### Given task
In the records that follow, the lines from the one containing "What is directly" to the one containing "Rank all shapes", inclusive, are to be given again exactly.

### Record set

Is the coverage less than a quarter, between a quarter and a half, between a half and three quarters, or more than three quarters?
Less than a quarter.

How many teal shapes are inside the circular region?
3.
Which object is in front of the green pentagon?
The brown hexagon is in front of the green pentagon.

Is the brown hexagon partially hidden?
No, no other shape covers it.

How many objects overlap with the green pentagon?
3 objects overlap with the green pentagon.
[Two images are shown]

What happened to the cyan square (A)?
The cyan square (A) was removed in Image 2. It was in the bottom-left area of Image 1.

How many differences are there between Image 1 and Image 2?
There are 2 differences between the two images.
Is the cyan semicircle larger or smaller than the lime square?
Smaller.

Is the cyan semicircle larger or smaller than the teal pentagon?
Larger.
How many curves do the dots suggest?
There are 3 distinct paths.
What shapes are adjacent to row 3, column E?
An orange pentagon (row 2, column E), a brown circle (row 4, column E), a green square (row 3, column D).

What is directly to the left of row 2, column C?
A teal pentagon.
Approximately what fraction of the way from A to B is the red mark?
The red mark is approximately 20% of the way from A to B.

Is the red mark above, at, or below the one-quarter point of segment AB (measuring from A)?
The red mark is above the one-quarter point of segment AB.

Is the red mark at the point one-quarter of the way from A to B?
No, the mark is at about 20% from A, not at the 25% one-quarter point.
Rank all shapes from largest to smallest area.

---

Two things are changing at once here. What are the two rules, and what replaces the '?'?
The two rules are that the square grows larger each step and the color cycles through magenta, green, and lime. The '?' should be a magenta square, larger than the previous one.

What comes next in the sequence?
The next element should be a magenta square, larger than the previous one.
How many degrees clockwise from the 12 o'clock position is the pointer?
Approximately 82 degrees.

==

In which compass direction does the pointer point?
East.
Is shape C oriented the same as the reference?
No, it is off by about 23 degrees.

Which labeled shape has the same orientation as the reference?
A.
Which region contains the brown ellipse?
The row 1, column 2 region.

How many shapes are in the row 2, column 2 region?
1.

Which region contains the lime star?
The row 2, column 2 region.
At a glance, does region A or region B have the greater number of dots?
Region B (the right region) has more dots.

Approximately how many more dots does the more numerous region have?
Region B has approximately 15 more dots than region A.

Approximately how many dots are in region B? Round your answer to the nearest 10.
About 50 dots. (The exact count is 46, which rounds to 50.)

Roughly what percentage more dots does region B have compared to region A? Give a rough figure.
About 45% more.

### Expected output
What is directly to the left of row 2, column C?
A teal pentagon.
Approximately what fraction of the way from A to B is the red mark?
The red mark is approximately 20% of the way from A to B.

Is the red mark above, at, or below the one-quarter point of segment AB (measuring from A)?
The red mark is above the one-quarter point of segment AB.

Is the red mark at the point one-quarter of the way from A to B?
No, the mark is at about 20% from A, not at the 25% one-quarter point.
Rank all shapes from largest to smallest area.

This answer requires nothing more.